Exercise description:
Exactly the lines from the line containing "Approximately how many more" through the line containing "Approximately how many times" are to be echoed, with both included and pictures left out.

Records for the task:
┄┄┄┄┄┄┄┄┄┄┄┄┄┄┄┄┄┄┄┄

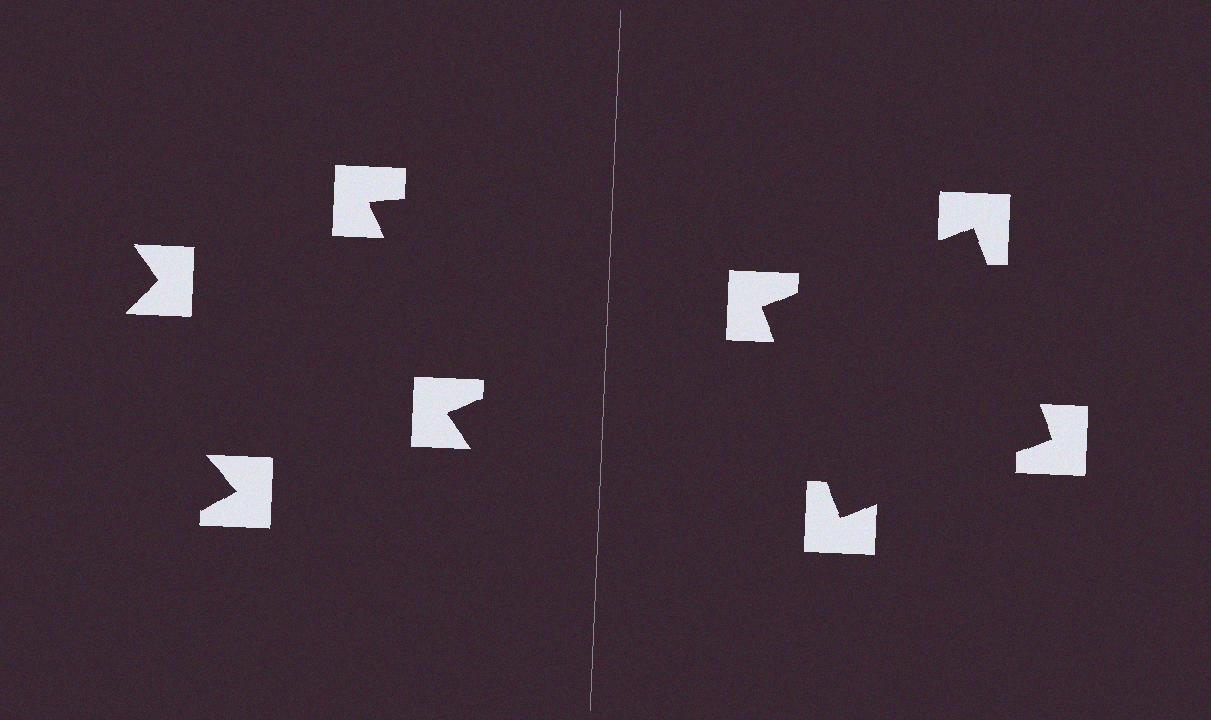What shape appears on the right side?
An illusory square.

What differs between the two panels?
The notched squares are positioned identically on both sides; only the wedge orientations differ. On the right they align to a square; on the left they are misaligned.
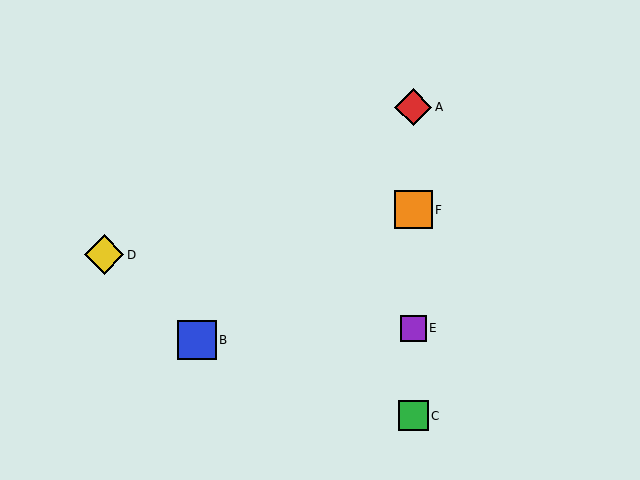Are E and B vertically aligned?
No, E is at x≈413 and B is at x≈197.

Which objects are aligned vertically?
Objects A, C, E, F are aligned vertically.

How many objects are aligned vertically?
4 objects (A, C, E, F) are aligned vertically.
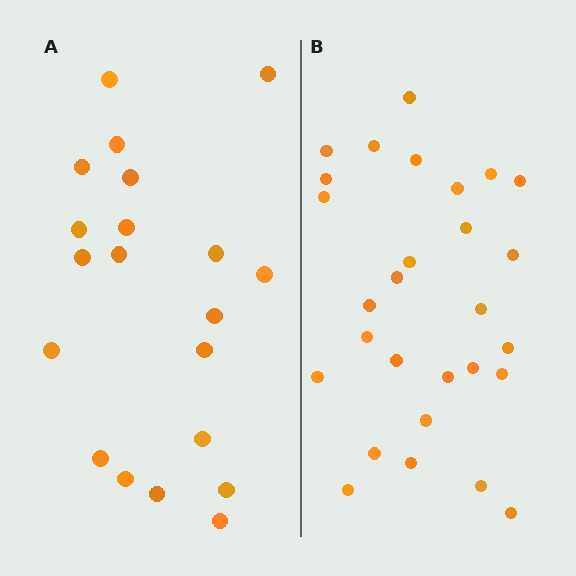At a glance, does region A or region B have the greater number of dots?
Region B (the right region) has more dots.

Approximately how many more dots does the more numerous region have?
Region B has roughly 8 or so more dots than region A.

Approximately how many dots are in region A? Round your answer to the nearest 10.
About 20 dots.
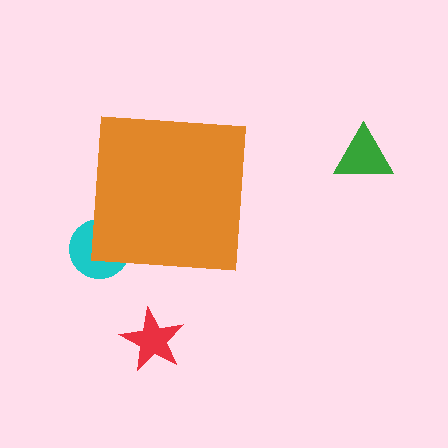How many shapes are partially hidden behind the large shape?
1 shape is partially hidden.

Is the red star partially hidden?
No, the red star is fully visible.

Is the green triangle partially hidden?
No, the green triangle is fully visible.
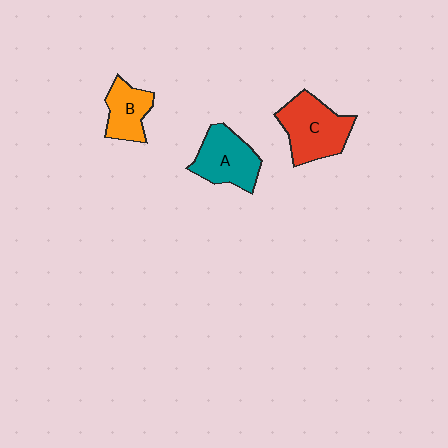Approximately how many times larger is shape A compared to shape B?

┄┄┄┄┄┄┄┄┄┄┄┄┄┄┄┄┄┄┄┄

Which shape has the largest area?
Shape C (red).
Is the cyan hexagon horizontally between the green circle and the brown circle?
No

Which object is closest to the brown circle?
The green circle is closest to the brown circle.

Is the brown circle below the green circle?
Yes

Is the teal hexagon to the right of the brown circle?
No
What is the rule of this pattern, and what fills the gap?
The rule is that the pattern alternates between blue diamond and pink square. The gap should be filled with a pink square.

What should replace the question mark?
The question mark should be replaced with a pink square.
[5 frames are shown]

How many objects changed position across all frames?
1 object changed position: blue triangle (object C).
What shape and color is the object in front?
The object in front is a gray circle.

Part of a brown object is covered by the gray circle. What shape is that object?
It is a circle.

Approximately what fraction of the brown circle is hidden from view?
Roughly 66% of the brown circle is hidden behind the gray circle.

┄┄┄┄┄┄┄┄┄┄┄┄┄┄┄┄┄┄┄┄

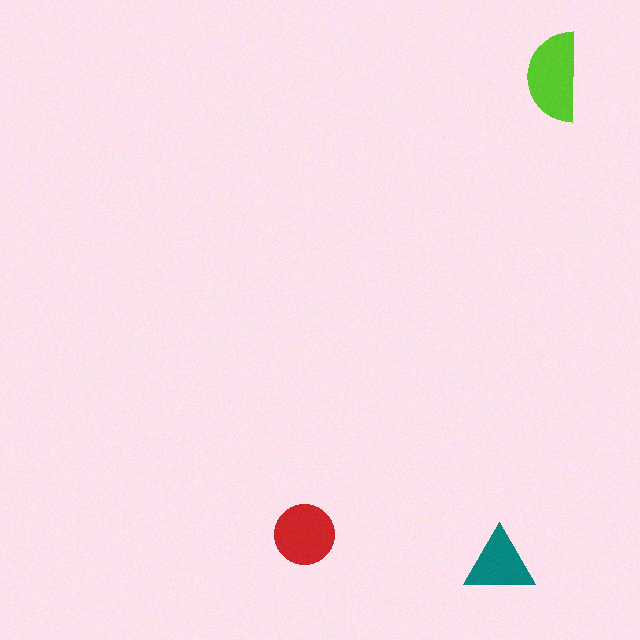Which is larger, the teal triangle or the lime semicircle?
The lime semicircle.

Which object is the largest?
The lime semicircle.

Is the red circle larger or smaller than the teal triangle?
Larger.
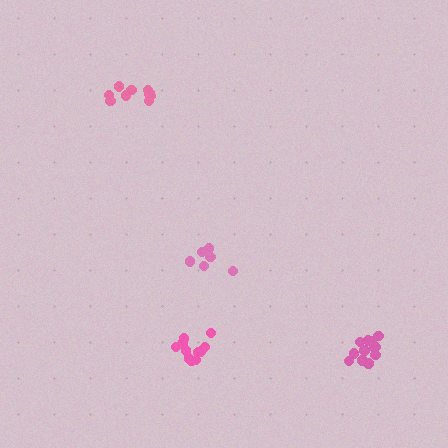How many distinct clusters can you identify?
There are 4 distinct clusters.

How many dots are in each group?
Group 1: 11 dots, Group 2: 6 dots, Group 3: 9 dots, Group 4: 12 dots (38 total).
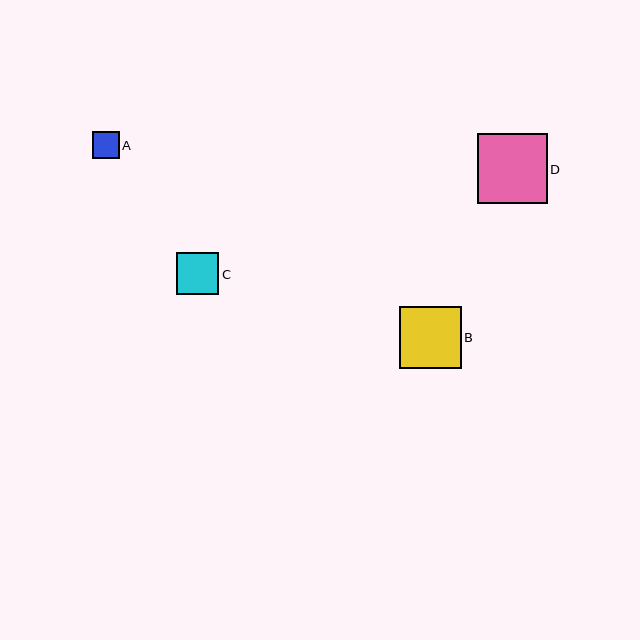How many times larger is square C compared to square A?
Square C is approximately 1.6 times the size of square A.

┄┄┄┄┄┄┄┄┄┄┄┄┄┄┄┄┄┄┄┄

Written solution:
Approximately how many more dots does the more numerous region have?
Region B has roughly 8 or so more dots than region A.

Approximately how many dots are in region A? Round your answer to the nearest 10.
About 20 dots.
How many shapes are partially hidden behind the large shape?
1 shape is partially hidden.

Is the red star partially hidden?
No, the red star is fully visible.

Is the green triangle partially hidden?
No, the green triangle is fully visible.
Approximately how many times larger is shape A compared to shape B?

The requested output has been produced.